§ Given problem: Write out exactly the lines running from the one that contains "How many powers" through the end of the material.
++++++++++
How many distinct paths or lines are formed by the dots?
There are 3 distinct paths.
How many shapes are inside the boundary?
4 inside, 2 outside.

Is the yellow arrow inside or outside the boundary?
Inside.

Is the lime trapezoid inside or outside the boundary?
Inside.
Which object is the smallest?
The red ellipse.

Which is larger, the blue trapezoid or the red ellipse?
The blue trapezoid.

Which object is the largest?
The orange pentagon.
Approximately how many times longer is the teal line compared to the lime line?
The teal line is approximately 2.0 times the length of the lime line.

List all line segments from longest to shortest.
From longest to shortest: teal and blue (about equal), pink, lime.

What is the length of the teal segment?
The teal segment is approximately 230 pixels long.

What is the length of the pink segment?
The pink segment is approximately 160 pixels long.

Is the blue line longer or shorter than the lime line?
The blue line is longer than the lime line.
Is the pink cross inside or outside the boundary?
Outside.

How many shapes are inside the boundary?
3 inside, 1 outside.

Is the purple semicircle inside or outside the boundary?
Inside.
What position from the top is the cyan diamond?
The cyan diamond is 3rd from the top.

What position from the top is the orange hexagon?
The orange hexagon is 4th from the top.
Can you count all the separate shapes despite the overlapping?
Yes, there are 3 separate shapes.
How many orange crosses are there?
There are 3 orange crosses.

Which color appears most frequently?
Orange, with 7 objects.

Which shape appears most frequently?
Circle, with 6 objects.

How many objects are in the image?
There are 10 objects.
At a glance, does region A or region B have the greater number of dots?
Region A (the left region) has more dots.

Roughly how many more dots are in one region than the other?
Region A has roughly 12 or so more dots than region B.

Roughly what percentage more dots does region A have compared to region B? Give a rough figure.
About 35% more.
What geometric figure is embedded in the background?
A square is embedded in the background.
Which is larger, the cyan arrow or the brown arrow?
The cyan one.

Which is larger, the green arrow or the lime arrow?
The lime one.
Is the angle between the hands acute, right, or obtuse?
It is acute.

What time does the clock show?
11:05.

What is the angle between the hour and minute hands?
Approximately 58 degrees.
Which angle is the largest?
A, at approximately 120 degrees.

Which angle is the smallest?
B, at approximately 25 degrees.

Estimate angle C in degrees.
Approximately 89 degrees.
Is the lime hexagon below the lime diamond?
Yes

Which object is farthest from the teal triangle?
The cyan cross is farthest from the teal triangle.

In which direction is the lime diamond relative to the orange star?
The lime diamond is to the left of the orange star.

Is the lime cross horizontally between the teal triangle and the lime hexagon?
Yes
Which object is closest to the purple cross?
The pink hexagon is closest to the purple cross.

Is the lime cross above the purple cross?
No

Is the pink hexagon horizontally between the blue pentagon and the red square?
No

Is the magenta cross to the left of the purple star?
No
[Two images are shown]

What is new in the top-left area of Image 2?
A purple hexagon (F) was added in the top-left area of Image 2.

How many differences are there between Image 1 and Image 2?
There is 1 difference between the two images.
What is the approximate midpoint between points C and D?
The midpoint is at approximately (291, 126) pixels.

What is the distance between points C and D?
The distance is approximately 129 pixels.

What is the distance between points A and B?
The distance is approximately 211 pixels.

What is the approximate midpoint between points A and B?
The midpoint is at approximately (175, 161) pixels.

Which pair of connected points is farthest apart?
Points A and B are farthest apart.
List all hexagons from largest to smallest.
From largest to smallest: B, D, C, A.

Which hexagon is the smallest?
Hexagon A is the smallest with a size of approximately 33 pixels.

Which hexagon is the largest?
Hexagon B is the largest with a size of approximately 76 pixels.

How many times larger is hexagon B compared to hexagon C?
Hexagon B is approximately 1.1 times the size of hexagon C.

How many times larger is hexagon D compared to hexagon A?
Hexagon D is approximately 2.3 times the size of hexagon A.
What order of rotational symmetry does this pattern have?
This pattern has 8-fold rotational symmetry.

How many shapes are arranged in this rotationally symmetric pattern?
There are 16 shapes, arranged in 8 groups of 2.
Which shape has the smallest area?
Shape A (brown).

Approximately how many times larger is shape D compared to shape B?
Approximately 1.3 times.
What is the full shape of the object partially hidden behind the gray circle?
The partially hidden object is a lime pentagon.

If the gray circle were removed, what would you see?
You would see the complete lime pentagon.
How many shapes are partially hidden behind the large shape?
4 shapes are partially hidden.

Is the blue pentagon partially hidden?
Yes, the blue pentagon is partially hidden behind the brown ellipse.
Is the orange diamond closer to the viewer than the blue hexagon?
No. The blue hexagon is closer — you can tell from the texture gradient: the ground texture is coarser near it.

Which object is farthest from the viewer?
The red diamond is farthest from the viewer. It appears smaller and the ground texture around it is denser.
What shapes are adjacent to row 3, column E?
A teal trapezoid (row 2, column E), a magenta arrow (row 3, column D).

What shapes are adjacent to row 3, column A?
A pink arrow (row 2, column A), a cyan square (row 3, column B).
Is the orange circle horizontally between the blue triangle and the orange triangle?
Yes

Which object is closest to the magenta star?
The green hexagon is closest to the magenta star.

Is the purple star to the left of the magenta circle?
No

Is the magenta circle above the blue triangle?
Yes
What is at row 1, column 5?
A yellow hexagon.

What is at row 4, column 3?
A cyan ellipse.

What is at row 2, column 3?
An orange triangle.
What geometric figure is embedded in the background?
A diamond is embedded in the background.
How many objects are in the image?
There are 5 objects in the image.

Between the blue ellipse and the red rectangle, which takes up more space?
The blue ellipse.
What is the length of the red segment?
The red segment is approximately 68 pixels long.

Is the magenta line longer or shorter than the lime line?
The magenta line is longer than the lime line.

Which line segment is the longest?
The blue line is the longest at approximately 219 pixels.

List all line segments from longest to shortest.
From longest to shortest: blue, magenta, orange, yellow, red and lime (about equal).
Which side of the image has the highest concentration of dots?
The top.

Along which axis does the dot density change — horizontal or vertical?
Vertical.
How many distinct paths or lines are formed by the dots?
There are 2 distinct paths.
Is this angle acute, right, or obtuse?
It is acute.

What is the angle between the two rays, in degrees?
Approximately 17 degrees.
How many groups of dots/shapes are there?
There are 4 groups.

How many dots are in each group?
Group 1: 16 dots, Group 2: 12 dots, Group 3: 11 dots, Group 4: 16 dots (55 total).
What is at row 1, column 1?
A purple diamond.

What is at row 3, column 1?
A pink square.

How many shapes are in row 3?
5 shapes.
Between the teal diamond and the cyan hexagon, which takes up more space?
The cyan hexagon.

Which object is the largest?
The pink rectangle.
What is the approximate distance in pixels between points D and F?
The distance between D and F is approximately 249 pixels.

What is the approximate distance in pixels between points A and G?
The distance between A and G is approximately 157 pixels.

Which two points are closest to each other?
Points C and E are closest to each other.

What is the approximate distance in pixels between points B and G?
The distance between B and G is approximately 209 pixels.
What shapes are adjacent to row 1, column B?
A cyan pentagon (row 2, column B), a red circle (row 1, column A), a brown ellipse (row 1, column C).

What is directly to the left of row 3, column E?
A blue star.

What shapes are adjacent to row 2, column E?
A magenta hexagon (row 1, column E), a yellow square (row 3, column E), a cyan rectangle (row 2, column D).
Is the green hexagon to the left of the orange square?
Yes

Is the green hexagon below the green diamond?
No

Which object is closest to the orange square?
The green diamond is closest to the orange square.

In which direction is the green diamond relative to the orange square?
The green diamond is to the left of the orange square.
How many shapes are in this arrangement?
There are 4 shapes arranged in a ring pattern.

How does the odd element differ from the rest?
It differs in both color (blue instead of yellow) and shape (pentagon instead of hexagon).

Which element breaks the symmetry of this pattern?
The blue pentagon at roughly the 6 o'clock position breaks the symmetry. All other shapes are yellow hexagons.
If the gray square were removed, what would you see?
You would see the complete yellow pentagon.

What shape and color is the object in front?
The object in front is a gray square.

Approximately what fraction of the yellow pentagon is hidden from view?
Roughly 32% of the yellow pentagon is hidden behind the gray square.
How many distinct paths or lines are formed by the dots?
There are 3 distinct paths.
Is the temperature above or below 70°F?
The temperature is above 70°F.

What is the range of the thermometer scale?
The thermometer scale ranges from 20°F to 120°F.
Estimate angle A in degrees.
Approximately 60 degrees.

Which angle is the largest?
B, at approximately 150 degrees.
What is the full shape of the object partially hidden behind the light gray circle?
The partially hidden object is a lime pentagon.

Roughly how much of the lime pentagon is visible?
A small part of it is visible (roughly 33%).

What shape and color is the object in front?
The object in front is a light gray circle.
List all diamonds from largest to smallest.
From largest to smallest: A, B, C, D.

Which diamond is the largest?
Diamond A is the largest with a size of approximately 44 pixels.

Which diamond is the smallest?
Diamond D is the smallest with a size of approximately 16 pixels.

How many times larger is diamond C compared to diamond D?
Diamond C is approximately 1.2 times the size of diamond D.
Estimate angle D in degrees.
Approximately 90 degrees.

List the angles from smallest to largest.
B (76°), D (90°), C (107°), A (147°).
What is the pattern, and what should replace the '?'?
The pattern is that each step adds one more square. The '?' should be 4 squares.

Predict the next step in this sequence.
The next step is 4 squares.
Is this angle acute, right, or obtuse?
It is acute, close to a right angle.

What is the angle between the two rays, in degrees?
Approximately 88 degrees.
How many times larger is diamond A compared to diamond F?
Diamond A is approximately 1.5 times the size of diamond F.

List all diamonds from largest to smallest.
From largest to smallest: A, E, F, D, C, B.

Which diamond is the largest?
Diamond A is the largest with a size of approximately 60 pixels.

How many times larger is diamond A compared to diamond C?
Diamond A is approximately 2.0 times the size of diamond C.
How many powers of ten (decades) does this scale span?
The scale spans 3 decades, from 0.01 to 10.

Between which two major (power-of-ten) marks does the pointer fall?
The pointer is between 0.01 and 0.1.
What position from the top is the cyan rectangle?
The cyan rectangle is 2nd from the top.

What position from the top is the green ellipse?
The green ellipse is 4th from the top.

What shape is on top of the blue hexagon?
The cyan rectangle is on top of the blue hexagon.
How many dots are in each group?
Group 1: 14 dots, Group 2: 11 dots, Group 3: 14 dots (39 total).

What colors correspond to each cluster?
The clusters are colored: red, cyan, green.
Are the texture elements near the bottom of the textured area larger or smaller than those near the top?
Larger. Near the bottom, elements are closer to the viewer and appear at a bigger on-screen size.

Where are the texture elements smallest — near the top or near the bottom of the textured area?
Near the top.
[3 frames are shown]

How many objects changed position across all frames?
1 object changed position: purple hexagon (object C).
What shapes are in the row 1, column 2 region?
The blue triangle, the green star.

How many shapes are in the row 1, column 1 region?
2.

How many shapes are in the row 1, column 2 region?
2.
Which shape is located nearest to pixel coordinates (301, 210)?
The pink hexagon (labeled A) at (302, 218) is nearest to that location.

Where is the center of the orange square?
++++++++++
§ Solution for this problem:
How many powers of ten (decades) does this scale span?
The scale spans 3 decades, from 0.01 to 10.

Between which two major (power-of-ten) marks does the pointer fall?
The pointer is between 0.01 and 0.1.
What position from the top is the cyan rectangle?
The cyan rectangle is 2nd from the top.

What position from the top is the green ellipse?
The green ellipse is 4th from the top.

What shape is on top of the blue hexagon?
The cyan rectangle is on top of the blue hexagon.
How many dots are in each group?
Group 1: 14 dots, Group 2: 11 dots, Group 3: 14 dots (39 total).

What colors correspond to each cluster?
The clusters are colored: red, cyan, green.
Are the texture elements near the bottom of the textured area larger or smaller than those near the top?
Larger. Near the bottom, elements are closer to the viewer and appear at a bigger on-screen size.

Where are the texture elements smallest — near the top or near the bottom of the textured area?
Near the top.
[3 frames are shown]

How many objects changed position across all frames?
1 object changed position: purple hexagon (object C).
What shapes are in the row 1, column 2 region?
The blue triangle, the green star.

How many shapes are in the row 1, column 1 region?
2.

How many shapes are in the row 1, column 2 region?
2.
Which shape is located nearest to pixel coordinates (301, 210)?
The pink hexagon (labeled A) at (302, 218) is nearest to that location.

Where is the center of the orange square?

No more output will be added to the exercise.